● WHAT TO WORK ON
Strip the pictures and reproduce the rest of the listing exactly.

● EXCERPTED DATA
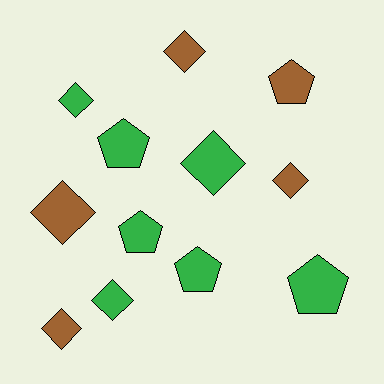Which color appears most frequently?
Green, with 7 objects.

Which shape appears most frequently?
Diamond, with 7 objects.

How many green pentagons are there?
There are 4 green pentagons.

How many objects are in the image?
There are 12 objects.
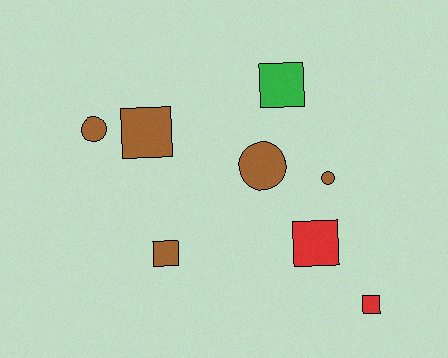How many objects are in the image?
There are 8 objects.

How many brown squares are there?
There are 2 brown squares.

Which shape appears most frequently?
Square, with 5 objects.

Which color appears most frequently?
Brown, with 5 objects.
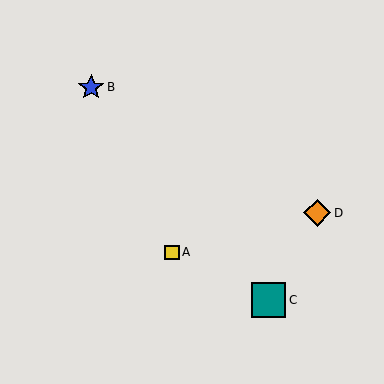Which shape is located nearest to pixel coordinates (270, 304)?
The teal square (labeled C) at (269, 300) is nearest to that location.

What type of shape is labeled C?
Shape C is a teal square.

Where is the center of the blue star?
The center of the blue star is at (91, 87).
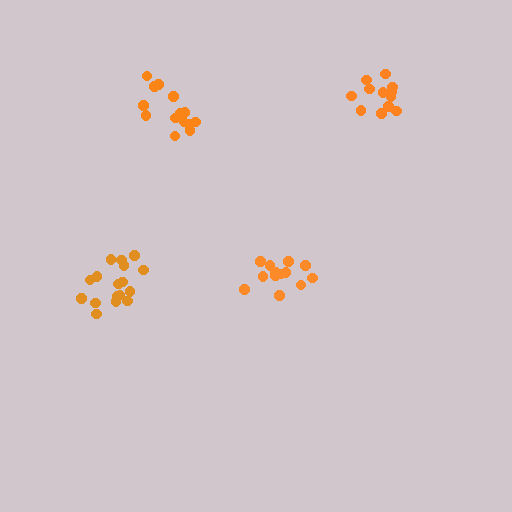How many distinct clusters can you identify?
There are 4 distinct clusters.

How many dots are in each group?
Group 1: 17 dots, Group 2: 12 dots, Group 3: 13 dots, Group 4: 14 dots (56 total).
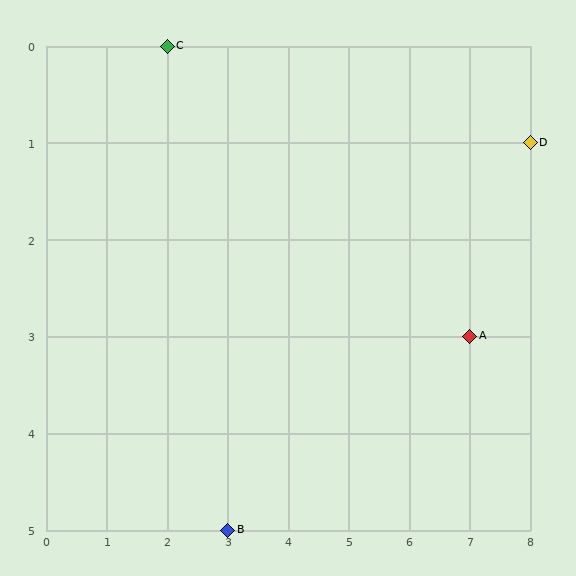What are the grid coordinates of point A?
Point A is at grid coordinates (7, 3).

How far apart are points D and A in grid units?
Points D and A are 1 column and 2 rows apart (about 2.2 grid units diagonally).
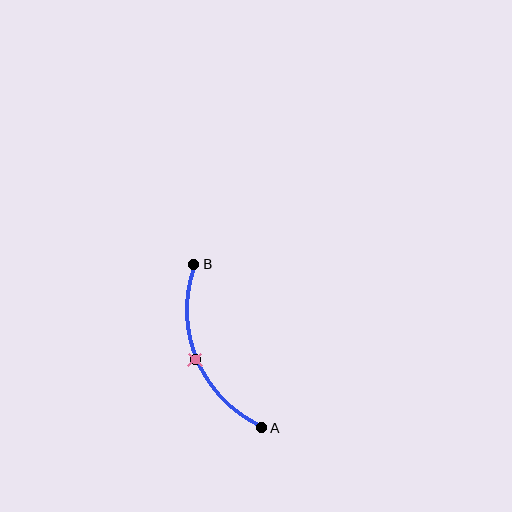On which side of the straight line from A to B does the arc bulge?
The arc bulges to the left of the straight line connecting A and B.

● RESULT OF THIS TASK
Which color appears most frequently?
Green, with 7 objects.

Which shape appears most frequently?
Diamond, with 7 objects.

How many green pentagons are there?
There are 4 green pentagons.

How many objects are in the image?
There are 12 objects.
How many objects are in the image?
There are 8 objects.

How many brown squares are there?
There are 2 brown squares.

Which shape appears most frequently?
Square, with 5 objects.

Which color appears most frequently?
Brown, with 5 objects.
Which shape is located nearest to pixel coordinates (270, 304)?
The teal square (labeled C) at (269, 300) is nearest to that location.

What type of shape is labeled C?
Shape C is a teal square.

Where is the center of the blue star?
The center of the blue star is at (91, 87).
How many distinct clusters can you identify?
There are 4 distinct clusters.

How many dots are in each group?
Group 1: 17 dots, Group 2: 12 dots, Group 3: 13 dots, Group 4: 14 dots (56 total).
What are the grid coordinates of point A?
Point A is at grid coordinates (7, 3).

How far apart are points D and A in grid units?
Points D and A are 1 column and 2 rows apart (about 2.2 grid units diagonally).
On which side of the straight line from A to B does the arc bulge?
The arc bulges to the left of the straight line connecting A and B.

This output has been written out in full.